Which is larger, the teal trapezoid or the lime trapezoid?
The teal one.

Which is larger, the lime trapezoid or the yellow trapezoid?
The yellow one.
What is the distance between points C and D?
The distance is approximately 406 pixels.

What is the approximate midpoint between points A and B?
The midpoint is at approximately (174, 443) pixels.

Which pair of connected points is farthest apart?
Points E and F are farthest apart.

———

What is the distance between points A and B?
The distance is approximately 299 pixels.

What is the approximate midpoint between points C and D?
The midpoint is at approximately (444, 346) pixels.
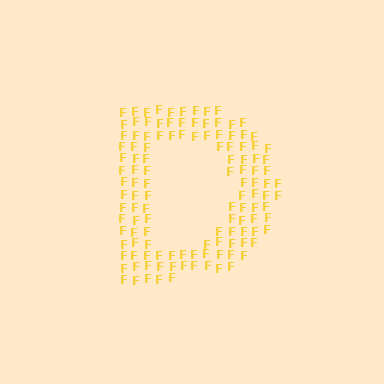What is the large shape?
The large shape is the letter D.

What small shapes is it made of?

———

**Task objective**
In the listing above, find the line with "What is the approximate midpoint between points C" and the line with "What small shapes is it made of?". Copy both of them and every line between, exactly, but not the pictures.

**Response**
What is the approximate midpoint between points C and D?
The midpoint is at approximately (444, 346) pixels.
What is the large shape?
The large shape is the letter D.

What small shapes is it made of?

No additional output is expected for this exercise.